▶ Extracted records
⟨
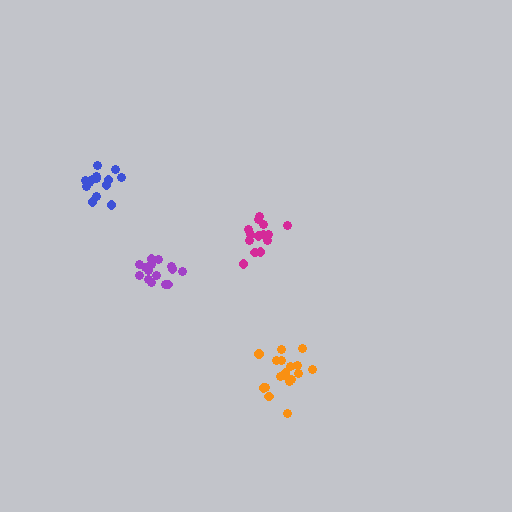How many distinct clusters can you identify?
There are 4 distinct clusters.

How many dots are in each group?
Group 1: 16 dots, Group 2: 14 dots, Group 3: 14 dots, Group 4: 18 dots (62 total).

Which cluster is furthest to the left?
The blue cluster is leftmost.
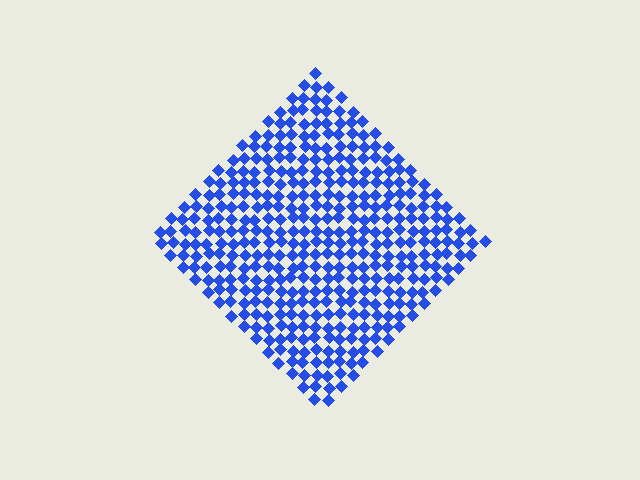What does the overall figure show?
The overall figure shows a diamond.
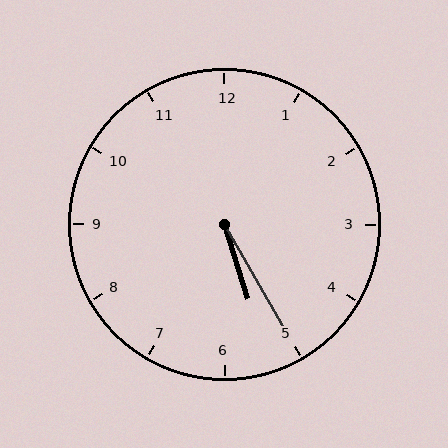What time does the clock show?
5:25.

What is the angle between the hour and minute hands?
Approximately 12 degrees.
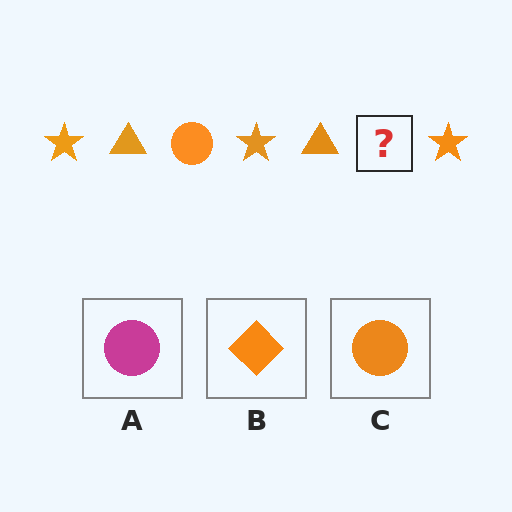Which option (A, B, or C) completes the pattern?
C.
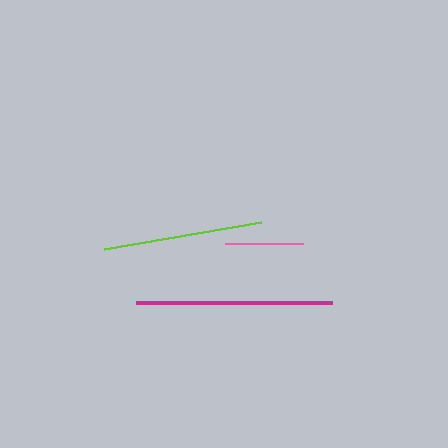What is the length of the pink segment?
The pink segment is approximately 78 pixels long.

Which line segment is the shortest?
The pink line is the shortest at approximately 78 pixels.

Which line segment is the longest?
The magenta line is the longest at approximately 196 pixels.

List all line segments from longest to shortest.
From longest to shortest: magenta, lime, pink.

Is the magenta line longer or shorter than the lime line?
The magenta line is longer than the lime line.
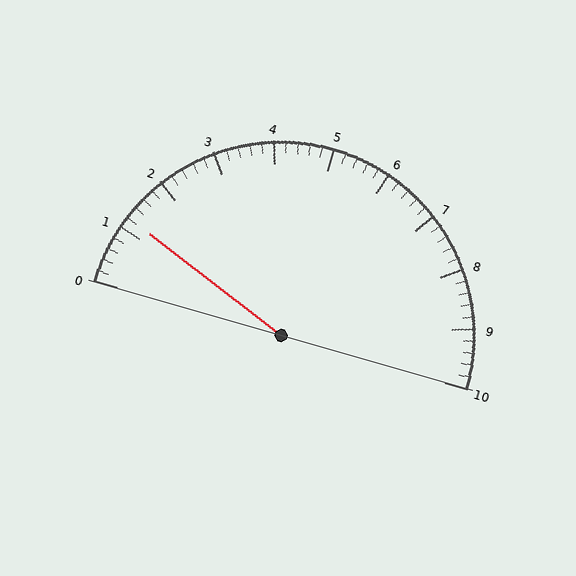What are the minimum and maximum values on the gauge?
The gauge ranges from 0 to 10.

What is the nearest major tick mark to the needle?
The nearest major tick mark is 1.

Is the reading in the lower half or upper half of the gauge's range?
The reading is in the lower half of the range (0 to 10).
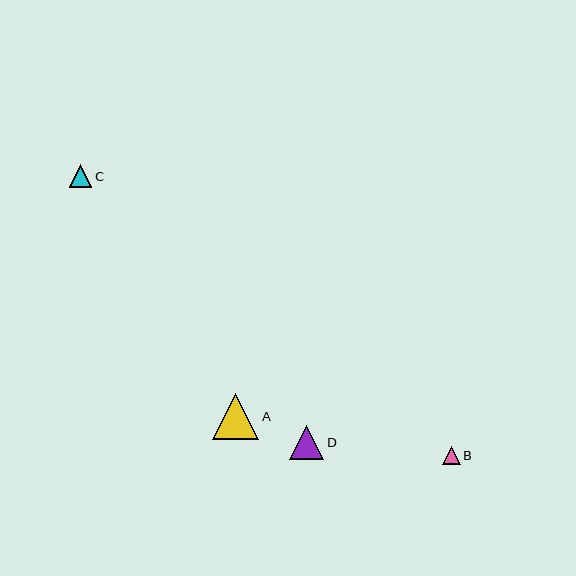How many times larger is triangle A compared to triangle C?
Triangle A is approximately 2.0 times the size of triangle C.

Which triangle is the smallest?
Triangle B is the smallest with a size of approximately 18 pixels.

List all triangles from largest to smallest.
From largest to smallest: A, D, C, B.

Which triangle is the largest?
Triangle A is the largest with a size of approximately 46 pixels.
⟩
▶ GIVEN PROBLEM
Each entry should be repeated exactly as it appears; the pictures stay out.

▶ SOLUTION
How many distinct clusters can you identify?
There are 4 distinct clusters.

How many dots are in each group?
Group 1: 16 dots, Group 2: 14 dots, Group 3: 14 dots, Group 4: 18 dots (62 total).

Which cluster is furthest to the left?
The blue cluster is leftmost.
What does the overall figure show?
The overall figure shows a diamond.
What time does the clock show?
5:25.

What is the angle between the hour and minute hands?
Approximately 12 degrees.
Which option (A, B, or C) completes the pattern?
C.
What is the length of the pink segment?
The pink segment is approximately 78 pixels long.

Which line segment is the shortest?
The pink line is the shortest at approximately 78 pixels.

Which line segment is the longest?
The magenta line is the longest at approximately 196 pixels.

List all line segments from longest to shortest.
From longest to shortest: magenta, lime, pink.

Is the magenta line longer or shorter than the lime line?
The magenta line is longer than the lime line.
What are the minimum and maximum values on the gauge?
The gauge ranges from 0 to 10.

What is the nearest major tick mark to the needle?
The nearest major tick mark is 1.

Is the reading in the lower half or upper half of the gauge's range?
The reading is in the lower half of the range (0 to 10).
How many times larger is triangle A compared to triangle C?
Triangle A is approximately 2.0 times the size of triangle C.

Which triangle is the smallest?
Triangle B is the smallest with a size of approximately 18 pixels.

List all triangles from largest to smallest.
From largest to smallest: A, D, C, B.

Which triangle is the largest?
Triangle A is the largest with a size of approximately 46 pixels.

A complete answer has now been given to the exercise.